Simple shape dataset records

————

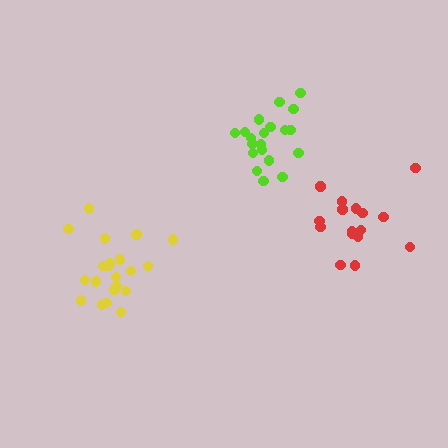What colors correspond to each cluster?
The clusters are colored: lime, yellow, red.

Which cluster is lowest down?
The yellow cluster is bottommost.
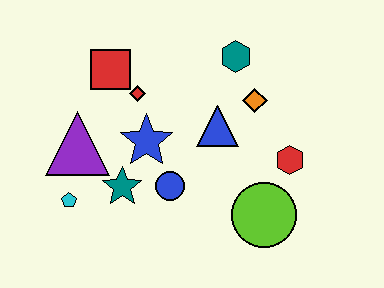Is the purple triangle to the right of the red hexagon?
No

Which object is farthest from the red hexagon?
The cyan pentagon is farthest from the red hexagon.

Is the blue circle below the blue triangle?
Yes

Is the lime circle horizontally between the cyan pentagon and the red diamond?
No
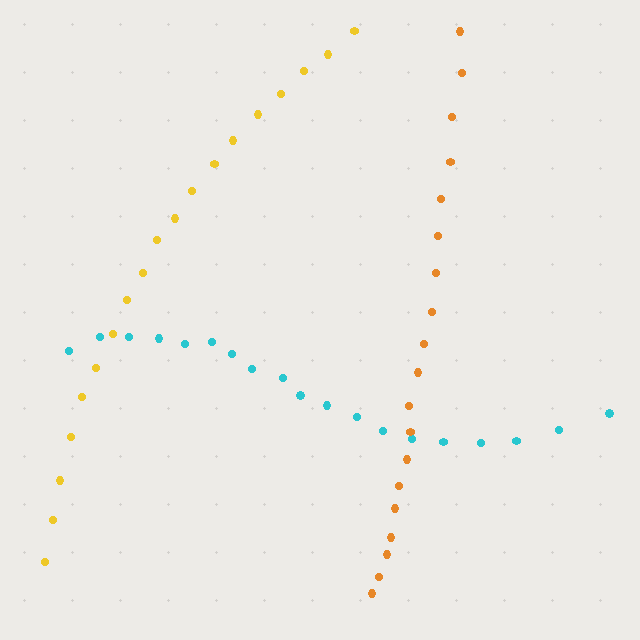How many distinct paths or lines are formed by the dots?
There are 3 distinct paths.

————

• **What you will do**
Copy out only the lines beginning at the line with "How many distinct" and ending at the last line of the entries. Keep them exact; drop pictures.

• **Output of the exercise**
How many distinct paths or lines are formed by the dots?
There are 3 distinct paths.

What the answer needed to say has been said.